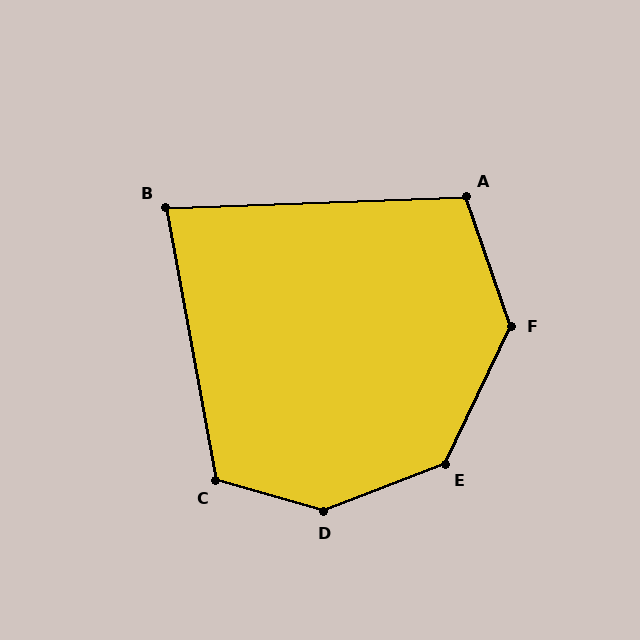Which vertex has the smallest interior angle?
B, at approximately 82 degrees.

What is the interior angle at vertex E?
Approximately 136 degrees (obtuse).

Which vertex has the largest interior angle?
D, at approximately 143 degrees.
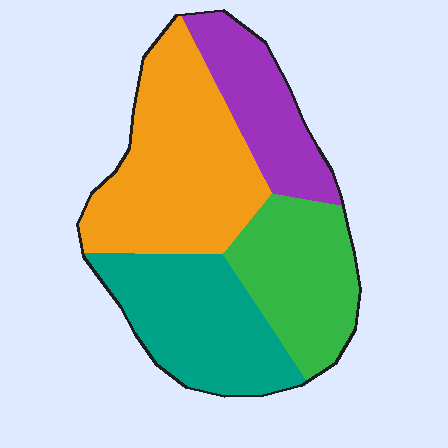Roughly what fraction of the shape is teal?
Teal covers roughly 25% of the shape.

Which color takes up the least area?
Purple, at roughly 15%.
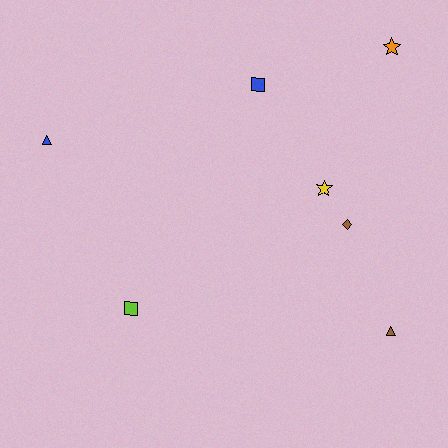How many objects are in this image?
There are 7 objects.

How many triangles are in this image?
There are 2 triangles.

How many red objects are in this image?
There are no red objects.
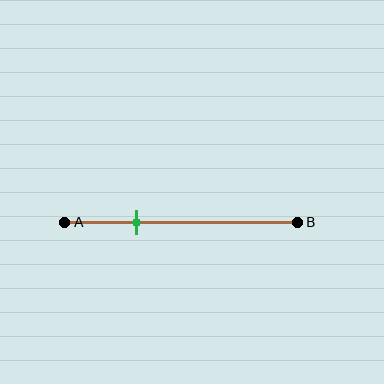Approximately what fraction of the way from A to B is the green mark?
The green mark is approximately 30% of the way from A to B.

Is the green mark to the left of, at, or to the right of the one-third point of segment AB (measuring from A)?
The green mark is approximately at the one-third point of segment AB.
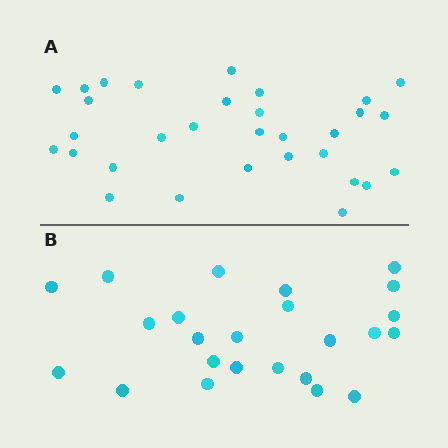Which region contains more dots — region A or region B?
Region A (the top region) has more dots.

· · · · ·

**What this task involves**
Beginning with the line that holds "Which region contains", output each line to the end of the material above, exactly, omitting the pictures.

**Solution to this problem**
Which region contains more dots — region A or region B?
Region A (the top region) has more dots.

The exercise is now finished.